» Data rows
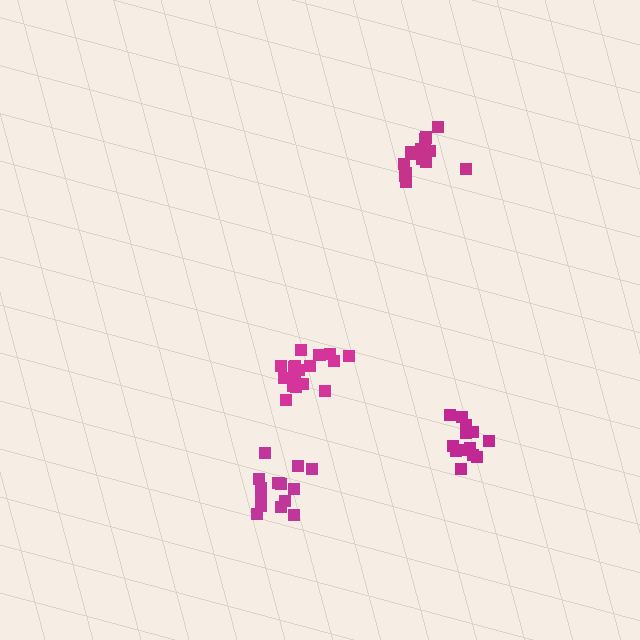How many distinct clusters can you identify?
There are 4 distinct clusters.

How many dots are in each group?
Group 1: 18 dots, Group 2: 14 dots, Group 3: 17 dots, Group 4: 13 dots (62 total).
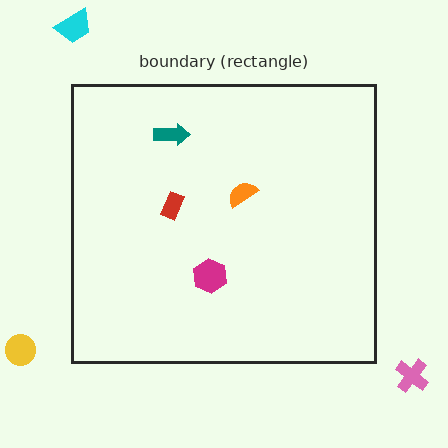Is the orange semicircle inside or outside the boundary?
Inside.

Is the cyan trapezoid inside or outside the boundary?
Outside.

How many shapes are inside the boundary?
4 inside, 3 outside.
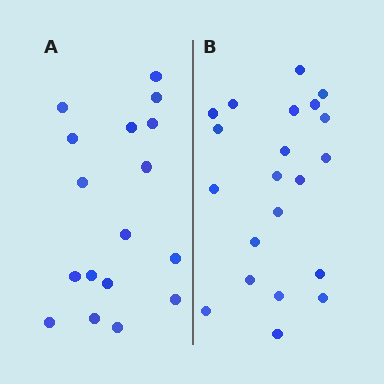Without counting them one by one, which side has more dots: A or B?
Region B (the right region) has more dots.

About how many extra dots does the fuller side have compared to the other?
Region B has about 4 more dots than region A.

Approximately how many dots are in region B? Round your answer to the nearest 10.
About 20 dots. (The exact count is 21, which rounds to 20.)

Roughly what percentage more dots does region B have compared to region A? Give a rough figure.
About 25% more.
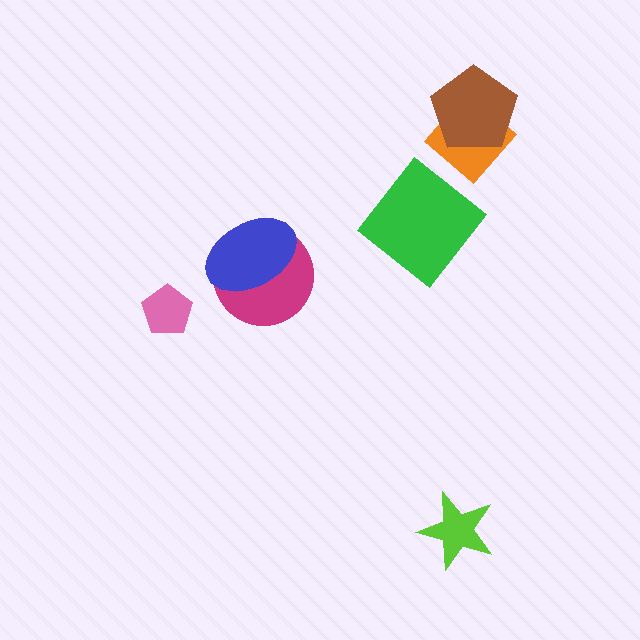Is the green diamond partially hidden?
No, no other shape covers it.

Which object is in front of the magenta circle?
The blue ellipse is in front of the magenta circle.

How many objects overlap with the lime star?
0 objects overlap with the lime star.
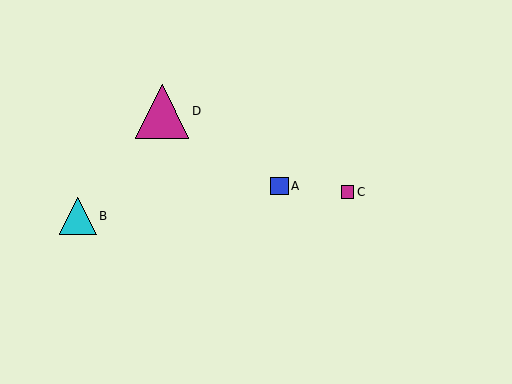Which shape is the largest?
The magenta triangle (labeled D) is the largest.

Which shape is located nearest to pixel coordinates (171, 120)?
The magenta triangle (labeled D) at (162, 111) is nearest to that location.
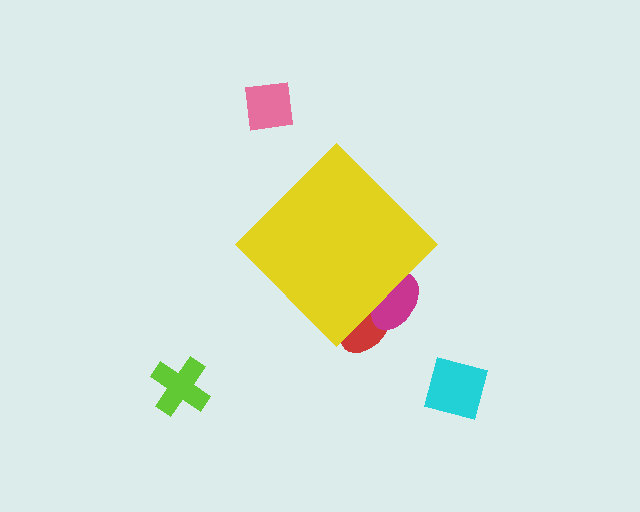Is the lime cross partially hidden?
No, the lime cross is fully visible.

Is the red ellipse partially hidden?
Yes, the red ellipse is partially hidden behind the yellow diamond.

» What is needed
Output all of the data exactly as it stands, minus any images.

» Response to this task
How many distinct clusters can you identify?
There are 4 distinct clusters.

How many dots are in each group?
Group 1: 18 dots, Group 2: 14 dots, Group 3: 17 dots, Group 4: 13 dots (62 total).
Is the orange semicircle inside or outside the boundary?
Inside.

Is the cyan trapezoid inside or outside the boundary?
Outside.

How many shapes are inside the boundary?
4 inside, 3 outside.
Without counting them one by one, which side has more dots: A or B?
Region B (the right region) has more dots.

About how many extra dots does the fuller side have compared to the other?
Region B has about 4 more dots than region A.

Approximately how many dots are in region B? Round your answer to the nearest 10.
About 20 dots. (The exact count is 21, which rounds to 20.)

Roughly what percentage more dots does region B have compared to region A? Give a rough figure.
About 25% more.
Is the green diamond partially hidden?
No, no other shape covers it.

Which object is in front of the magenta circle?
The blue ellipse is in front of the magenta circle.

How many objects overlap with the lime star?
0 objects overlap with the lime star.
Which shape is the largest?
The magenta triangle (labeled D) is the largest.

Which shape is located nearest to pixel coordinates (171, 120)?
The magenta triangle (labeled D) at (162, 111) is nearest to that location.
Is the lime cross partially hidden?
No, the lime cross is fully visible.

Is the red ellipse partially hidden?
Yes, the red ellipse is partially hidden behind the yellow diamond.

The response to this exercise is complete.